== SHORT EXERCISE ==
Return, exactly as written, the lines from the one containing "What proportion of the figure is cyan?" through the one containing "What is directly", with both ends included.

== DATA LISTING ==
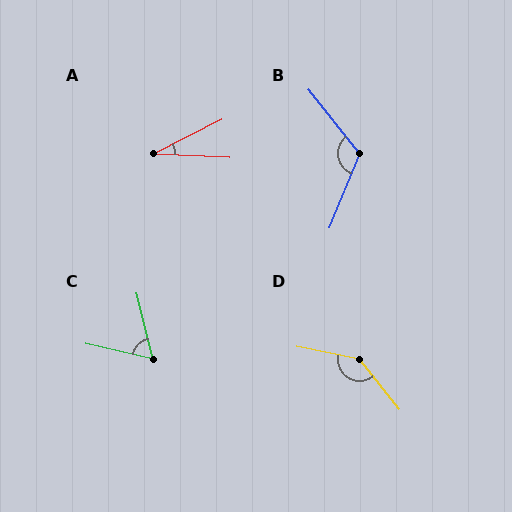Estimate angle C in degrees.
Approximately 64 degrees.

==

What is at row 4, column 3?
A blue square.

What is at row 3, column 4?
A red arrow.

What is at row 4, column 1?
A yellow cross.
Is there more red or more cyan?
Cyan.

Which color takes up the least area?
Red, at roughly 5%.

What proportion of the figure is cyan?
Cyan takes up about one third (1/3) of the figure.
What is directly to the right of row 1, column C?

== EXERCISE ANSWER ==
What proportion of the figure is cyan?
Cyan takes up about one third (1/3) of the figure.
What is directly to the right of row 1, column C?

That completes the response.